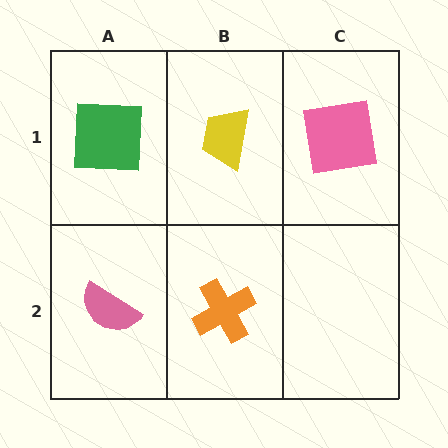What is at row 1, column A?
A green square.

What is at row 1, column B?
A yellow trapezoid.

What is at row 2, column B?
An orange cross.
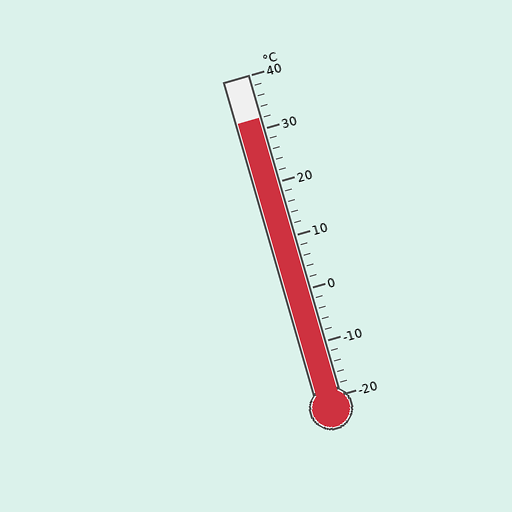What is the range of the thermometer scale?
The thermometer scale ranges from -20°C to 40°C.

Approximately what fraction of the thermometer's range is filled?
The thermometer is filled to approximately 85% of its range.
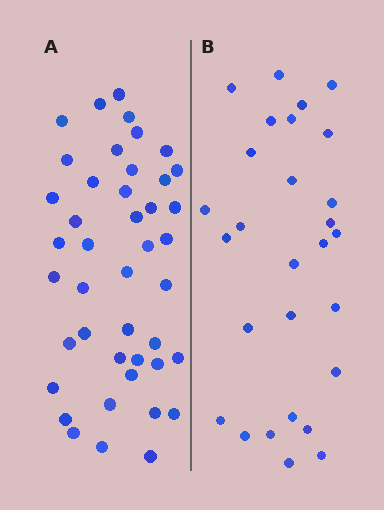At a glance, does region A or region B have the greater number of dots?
Region A (the left region) has more dots.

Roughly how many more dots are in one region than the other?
Region A has approximately 15 more dots than region B.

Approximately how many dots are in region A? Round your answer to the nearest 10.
About 40 dots. (The exact count is 43, which rounds to 40.)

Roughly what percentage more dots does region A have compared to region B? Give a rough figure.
About 55% more.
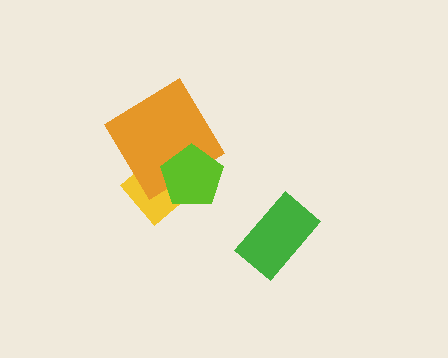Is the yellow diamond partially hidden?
Yes, it is partially covered by another shape.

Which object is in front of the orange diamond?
The lime pentagon is in front of the orange diamond.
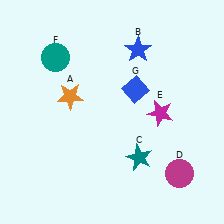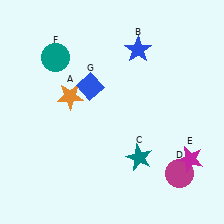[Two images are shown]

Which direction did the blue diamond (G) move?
The blue diamond (G) moved left.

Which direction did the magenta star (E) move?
The magenta star (E) moved down and to the right.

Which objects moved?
The objects that moved are: the magenta star (E), the blue diamond (G).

**Task details**
Copy verbatim the span that opens at the line with "What is at row 1, column B?" and closes at the final line of the listing. Do not carry over any pictures.

**Written answer**
What is at row 1, column B?
A yellow trapezoid.

What is at row 2, column B?
An orange cross.
What is the range of the thermometer scale?
The thermometer scale ranges from -20°C to 40°C.

Approximately what fraction of the thermometer's range is filled?
The thermometer is filled to approximately 85% of its range.
At a glance, does region A or region B have the greater number of dots?
Region A (the left region) has more dots.

Roughly how many more dots are in one region than the other?
Region A has approximately 15 more dots than region B.

Approximately how many dots are in region A? Round your answer to the nearest 10.
About 40 dots. (The exact count is 43, which rounds to 40.)

Roughly what percentage more dots does region A have compared to region B? Give a rough figure.
About 55% more.
Is the yellow diamond partially hidden?
Yes, it is partially covered by another shape.

Which object is in front of the orange diamond?
The lime pentagon is in front of the orange diamond.
[Two images are shown]

Which direction did the blue diamond (G) move?
The blue diamond (G) moved left.

Which direction did the magenta star (E) move?
The magenta star (E) moved down and to the right.

Which objects moved?
The objects that moved are: the magenta star (E), the blue diamond (G).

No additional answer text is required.